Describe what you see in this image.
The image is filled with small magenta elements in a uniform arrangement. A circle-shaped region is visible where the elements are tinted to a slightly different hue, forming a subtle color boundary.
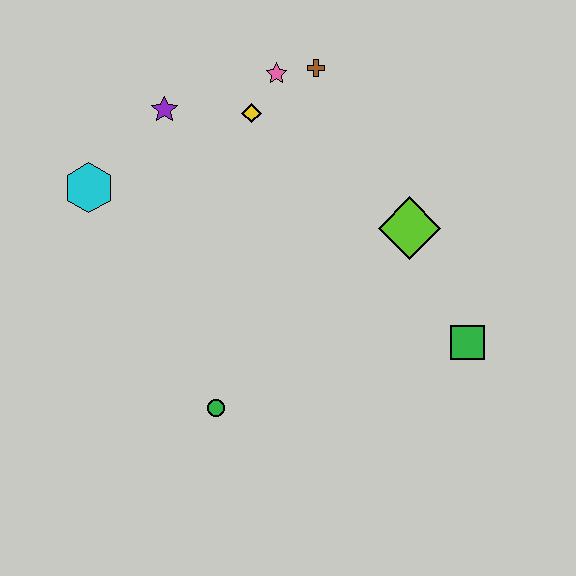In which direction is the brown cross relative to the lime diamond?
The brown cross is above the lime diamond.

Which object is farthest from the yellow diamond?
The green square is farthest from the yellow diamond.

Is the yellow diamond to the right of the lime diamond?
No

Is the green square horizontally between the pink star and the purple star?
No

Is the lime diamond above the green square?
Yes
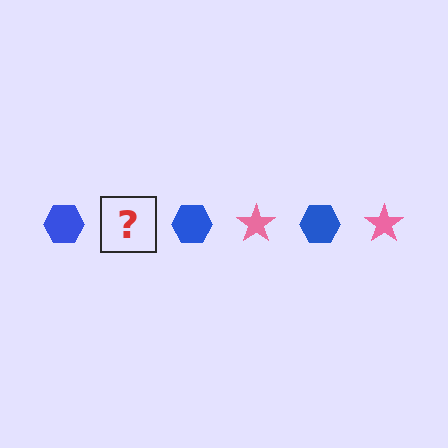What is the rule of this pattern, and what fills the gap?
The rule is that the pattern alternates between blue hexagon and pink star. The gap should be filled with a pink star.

---

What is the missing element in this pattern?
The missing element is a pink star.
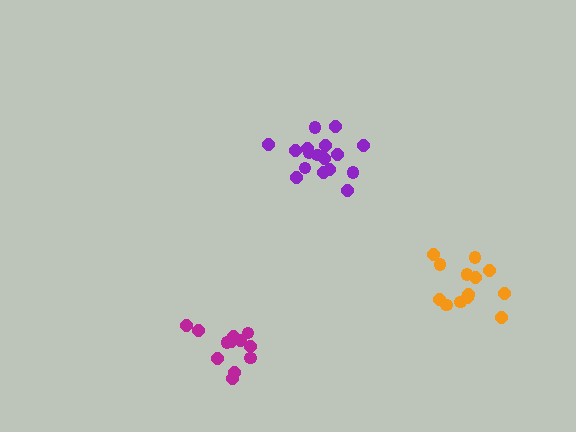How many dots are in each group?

→ WHAT YOU NEED TO DO
Set down, without pictures, the lines between the line holding "What is the missing element in this pattern?" and the line holding "How many dots are in each group?", both inclusive.

→ EXERCISE RESPONSE
What is the missing element in this pattern?
The missing element is a pink star.
How many dots are in each group?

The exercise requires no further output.